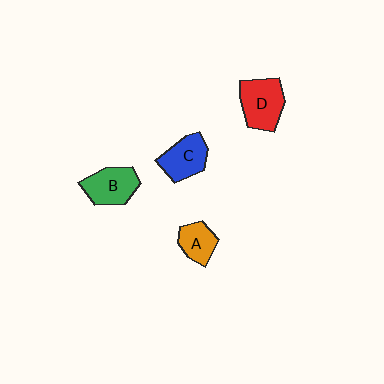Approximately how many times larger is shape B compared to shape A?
Approximately 1.4 times.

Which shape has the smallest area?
Shape A (orange).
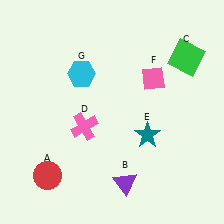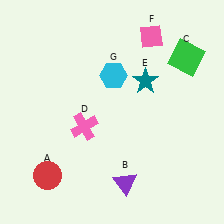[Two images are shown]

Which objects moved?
The objects that moved are: the teal star (E), the pink square (F), the cyan hexagon (G).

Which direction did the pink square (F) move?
The pink square (F) moved up.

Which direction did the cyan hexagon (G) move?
The cyan hexagon (G) moved right.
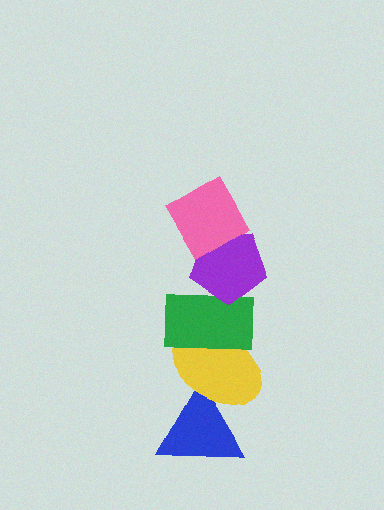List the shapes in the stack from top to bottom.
From top to bottom: the pink diamond, the purple pentagon, the green rectangle, the yellow ellipse, the blue triangle.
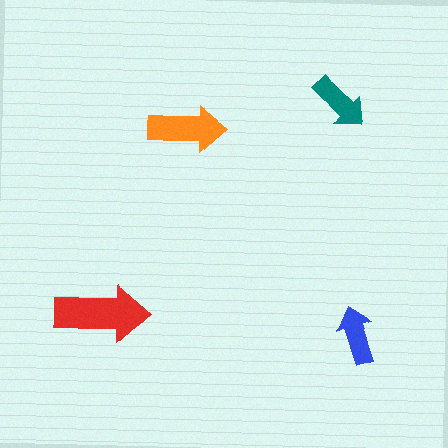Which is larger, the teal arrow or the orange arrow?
The orange one.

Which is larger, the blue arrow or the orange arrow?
The orange one.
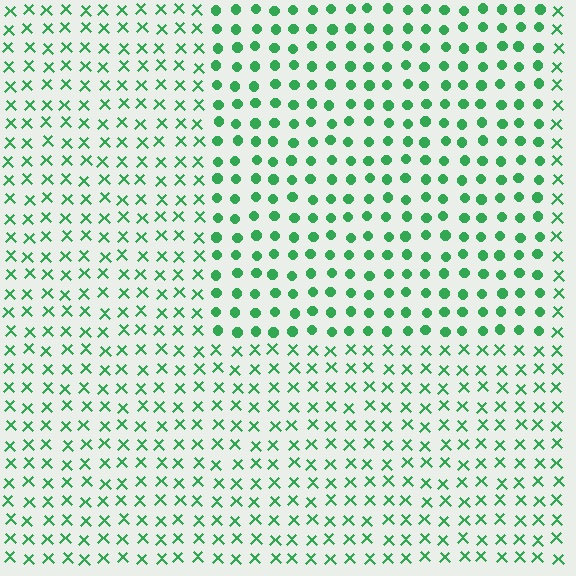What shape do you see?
I see a rectangle.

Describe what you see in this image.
The image is filled with small green elements arranged in a uniform grid. A rectangle-shaped region contains circles, while the surrounding area contains X marks. The boundary is defined purely by the change in element shape.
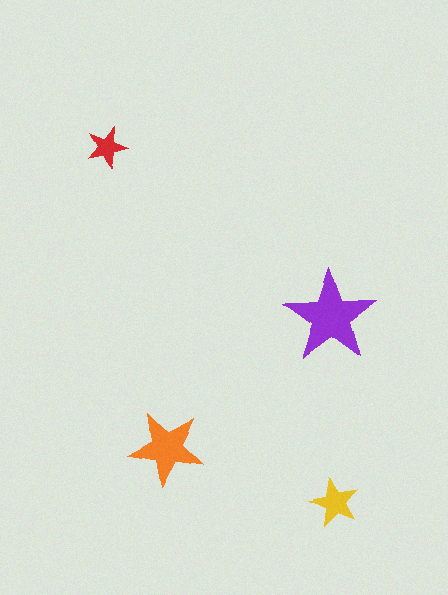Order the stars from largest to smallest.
the purple one, the orange one, the yellow one, the red one.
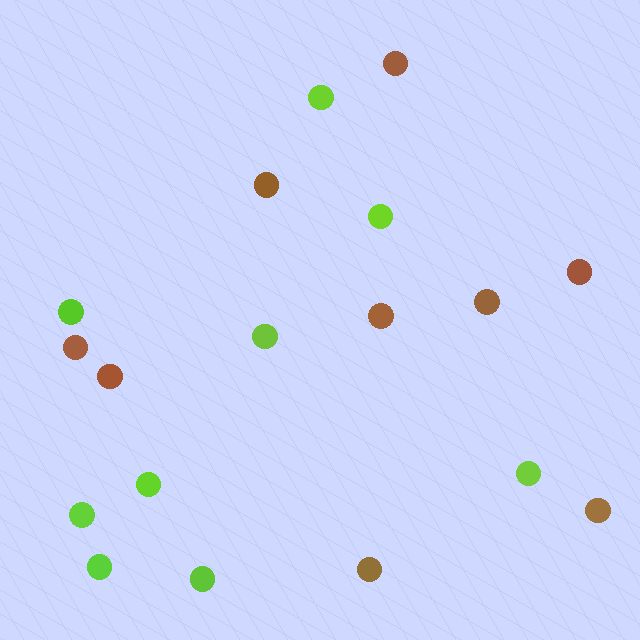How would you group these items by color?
There are 2 groups: one group of lime circles (9) and one group of brown circles (9).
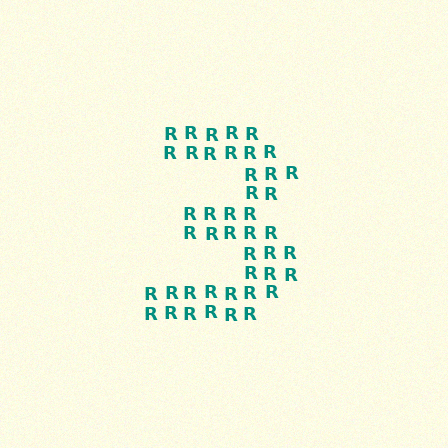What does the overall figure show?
The overall figure shows the digit 3.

■ **Work to do**:
Copy the whole of the material above exactly, but not its images.

■ **Written solution**:
Approximately how many times larger is shape B compared to shape A?
Approximately 1.4 times.

Which shape has the smallest area?
Shape A (orange).
[Two images are shown]

Which objects moved?
The objects that moved are: the teal star (E), the pink square (F), the cyan hexagon (G).

Which direction did the pink square (F) move?
The pink square (F) moved up.

Which direction did the cyan hexagon (G) move?
The cyan hexagon (G) moved right.
List the shapes in the stack from top to bottom.
From top to bottom: the pink diamond, the purple pentagon, the green rectangle, the yellow ellipse, the blue triangle.
Which is larger, the teal arrow or the orange arrow?
The orange one.

Which is larger, the blue arrow or the orange arrow?
The orange one.
What shape do you see?
I see a rectangle.

Describe what you see in this image.
The image is filled with small green elements arranged in a uniform grid. A rectangle-shaped region contains circles, while the surrounding area contains X marks. The boundary is defined purely by the change in element shape.
Order the stars from largest to smallest.
the purple one, the orange one, the yellow one, the red one.
How would you group these items by color?
There are 2 groups: one group of lime circles (9) and one group of brown circles (9).
What does the overall figure show?
The overall figure shows the digit 3.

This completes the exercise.